- REQUIRED TASK
Reproduce every line, starting at the one that contains "Where is the center of the orange hexagon?" and ending at the last line of the data, exactly as it stands; pictures are omitted.

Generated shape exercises
+ + + + +

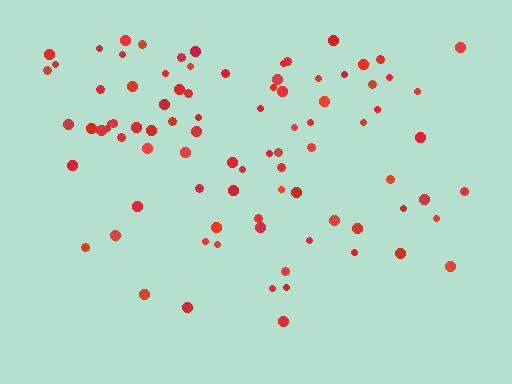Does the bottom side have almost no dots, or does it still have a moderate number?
Still a moderate number, just noticeably fewer than the top.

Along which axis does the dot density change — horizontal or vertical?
Vertical.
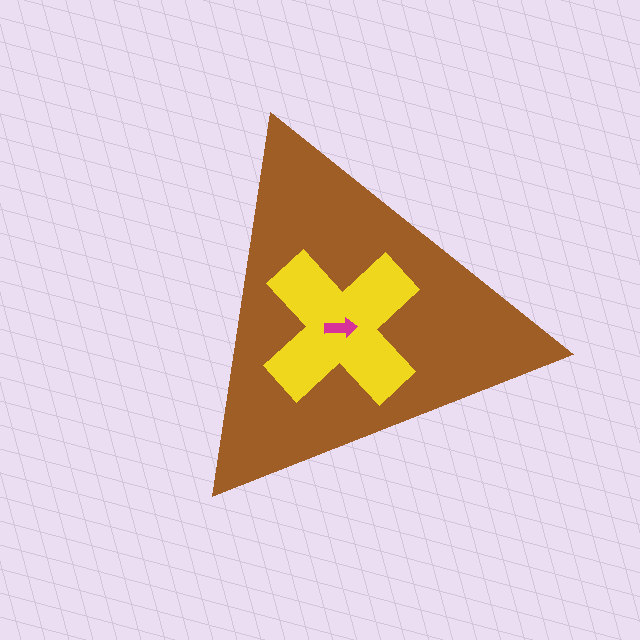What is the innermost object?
The magenta arrow.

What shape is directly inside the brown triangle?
The yellow cross.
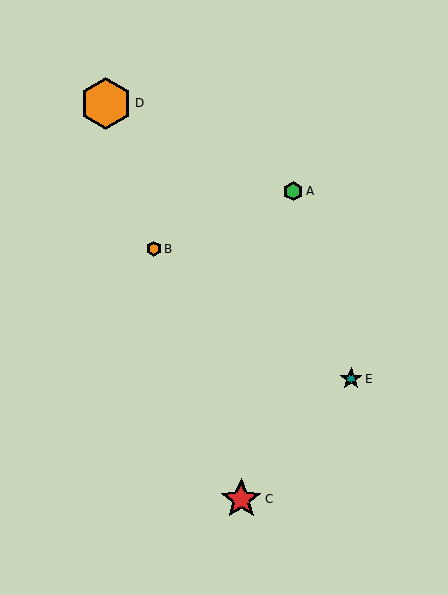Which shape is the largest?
The orange hexagon (labeled D) is the largest.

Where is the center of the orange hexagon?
The center of the orange hexagon is at (154, 249).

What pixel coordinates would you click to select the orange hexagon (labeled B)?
Click at (154, 249) to select the orange hexagon B.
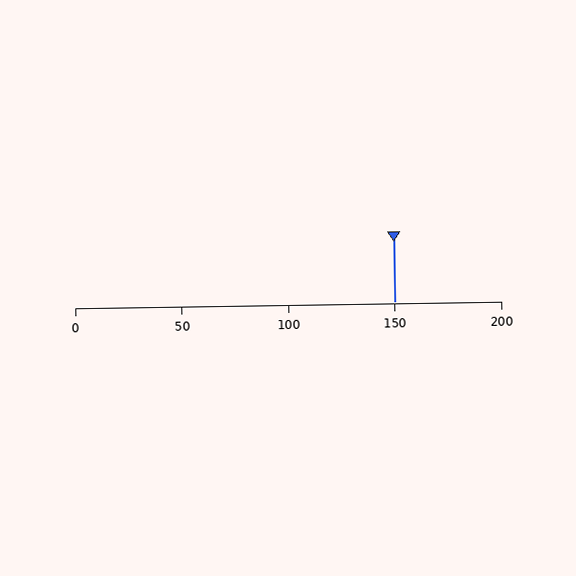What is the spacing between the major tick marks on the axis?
The major ticks are spaced 50 apart.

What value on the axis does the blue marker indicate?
The marker indicates approximately 150.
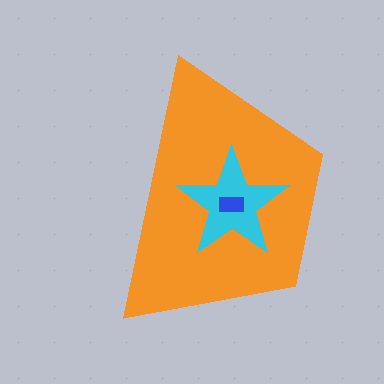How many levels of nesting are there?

+ + + + +

- ANSWER BELOW
Where is the center of the orange hexagon?
The center of the orange hexagon is at (154, 249).

What pixel coordinates would you click to select the orange hexagon (labeled B)?
Click at (154, 249) to select the orange hexagon B.
What is the spacing between the major tick marks on the axis?
The major ticks are spaced 50 apart.

What value on the axis does the blue marker indicate?
The marker indicates approximately 150.
How many levels of nesting are there?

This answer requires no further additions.